## INPUT FOR THIS TASK
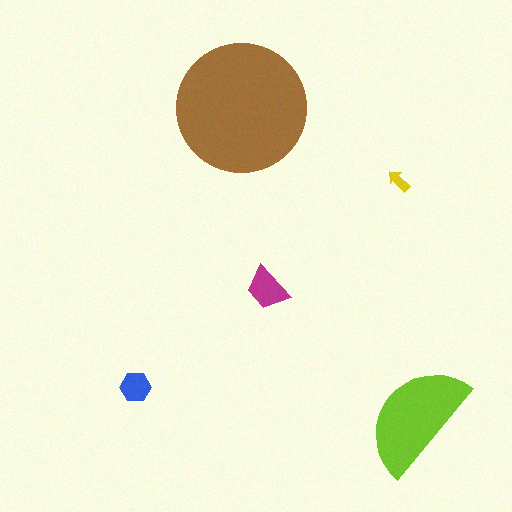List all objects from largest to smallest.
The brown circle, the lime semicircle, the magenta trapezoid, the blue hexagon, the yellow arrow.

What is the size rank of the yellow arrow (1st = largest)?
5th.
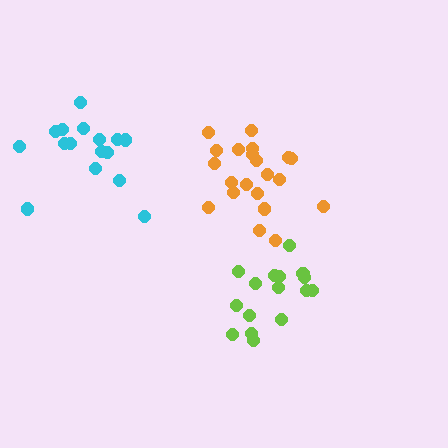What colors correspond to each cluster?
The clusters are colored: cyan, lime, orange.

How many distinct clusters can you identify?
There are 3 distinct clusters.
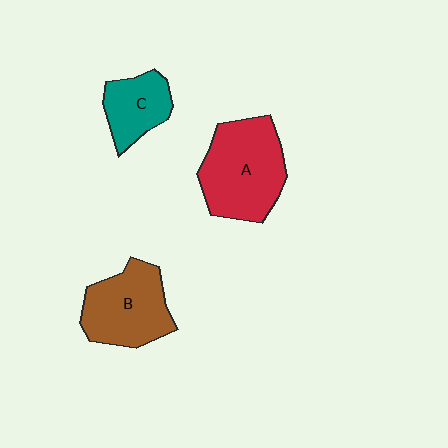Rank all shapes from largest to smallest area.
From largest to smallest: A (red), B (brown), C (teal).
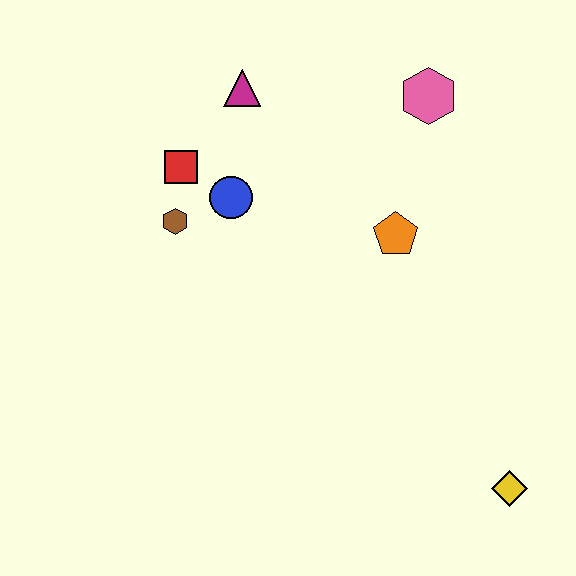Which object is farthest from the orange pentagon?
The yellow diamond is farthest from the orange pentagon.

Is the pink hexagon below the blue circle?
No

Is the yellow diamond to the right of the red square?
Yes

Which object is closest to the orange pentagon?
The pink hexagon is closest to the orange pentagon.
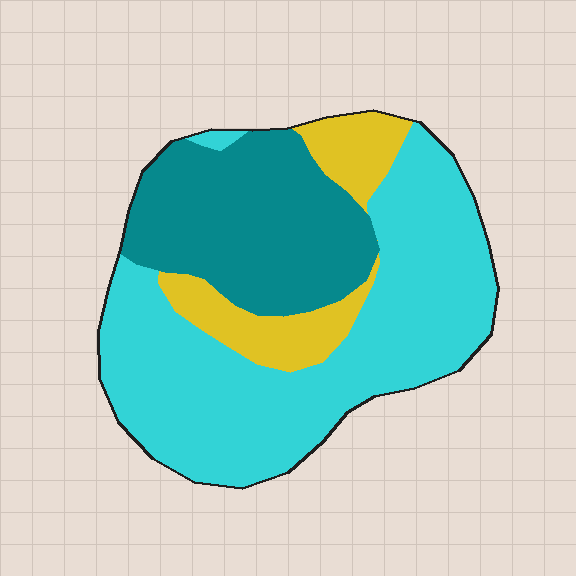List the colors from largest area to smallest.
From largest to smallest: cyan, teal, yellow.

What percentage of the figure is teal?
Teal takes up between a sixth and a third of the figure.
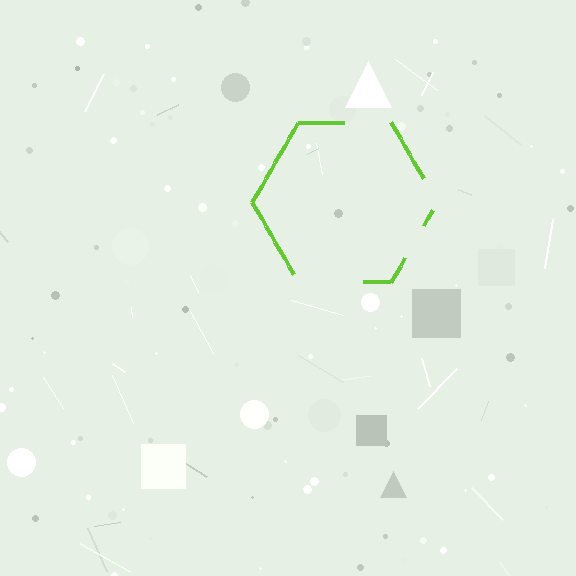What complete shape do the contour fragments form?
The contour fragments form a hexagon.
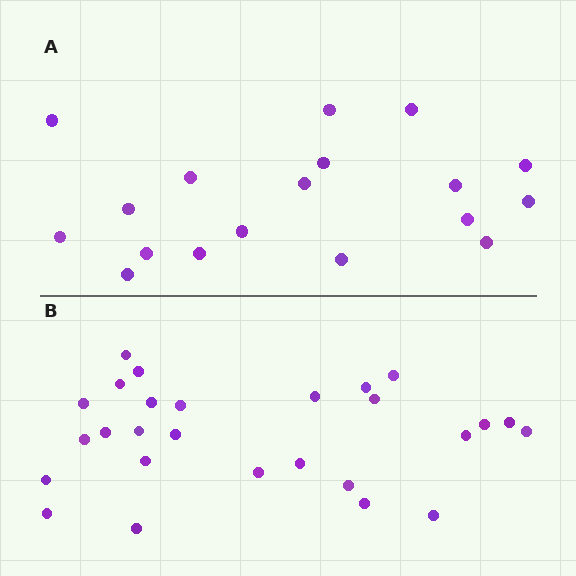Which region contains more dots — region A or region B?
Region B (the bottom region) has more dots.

## PROBLEM DETAILS
Set the pictures aside and transcribe the data above exactly.

## REPLY
List all objects from largest to smallest.
The brown circle, the lime semicircle, the magenta trapezoid, the blue hexagon, the yellow arrow.

What is the size rank of the yellow arrow (1st = largest)?
5th.
What colors correspond to each cluster?
The clusters are colored: cyan, lime, orange.

How many distinct clusters can you identify?
There are 3 distinct clusters.
Rank all shapes from largest to smallest area.
From largest to smallest: A (red), B (brown), C (teal).
Which object is farthest from the orange pentagon?
The yellow diamond is farthest from the orange pentagon.

Is the pink hexagon below the blue circle?
No

Is the yellow diamond to the right of the red square?
Yes

Which object is closest to the orange pentagon?
The pink hexagon is closest to the orange pentagon.
List the colors from largest area to smallest.
From largest to smallest: cyan, teal, yellow.

What percentage of the figure is teal?
Teal takes up between a sixth and a third of the figure.
What complete shape do the contour fragments form?
The contour fragments form a hexagon.
Which region contains more dots — region A or region B?
Region B (the bottom region) has more dots.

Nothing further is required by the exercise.